Start of Task data

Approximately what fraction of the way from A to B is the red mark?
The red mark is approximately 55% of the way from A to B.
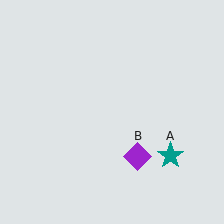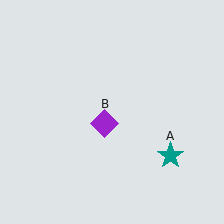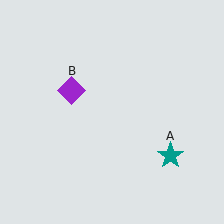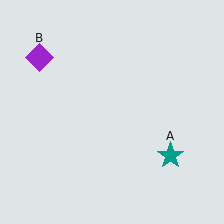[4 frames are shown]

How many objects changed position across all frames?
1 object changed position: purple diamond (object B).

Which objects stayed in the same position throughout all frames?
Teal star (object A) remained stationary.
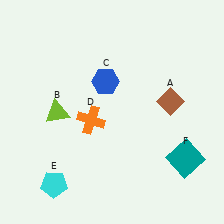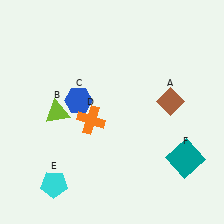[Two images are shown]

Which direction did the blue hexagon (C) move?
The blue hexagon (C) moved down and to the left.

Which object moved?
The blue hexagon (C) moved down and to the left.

End of Task data
Start of Task data

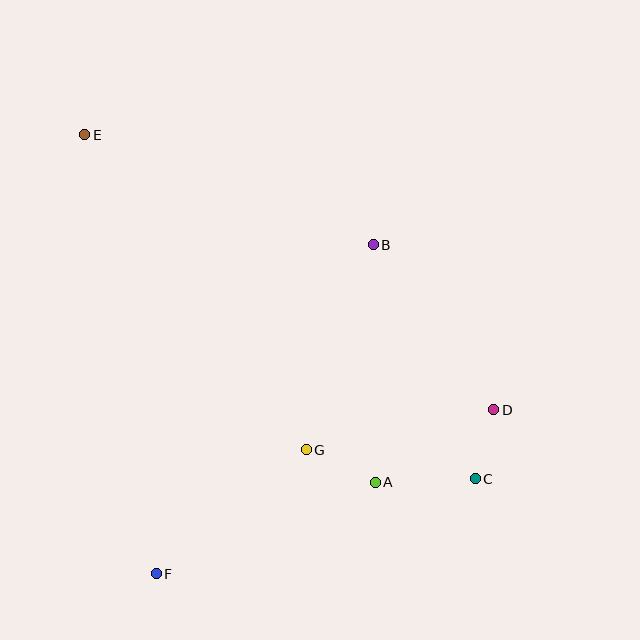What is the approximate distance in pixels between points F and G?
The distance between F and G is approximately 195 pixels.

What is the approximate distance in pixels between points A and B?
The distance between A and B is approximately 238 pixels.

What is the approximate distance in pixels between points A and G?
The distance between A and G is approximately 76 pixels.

End of Task data

The exercise: Return exactly the lines from the one with "Approximately what fraction" to the one with "[Two images are shown]", both ends kept, and only those. Images are left out.

Task output:
Approximately what fraction of the way from A to B is the red mark?
The red mark is approximately 55% of the way from A to B.
[4 frames are shown]

How many objects changed position across all frames?
1 object changed position: purple diamond (object B).

Which objects stayed in the same position throughout all frames?
Teal star (object A) remained stationary.
[Two images are shown]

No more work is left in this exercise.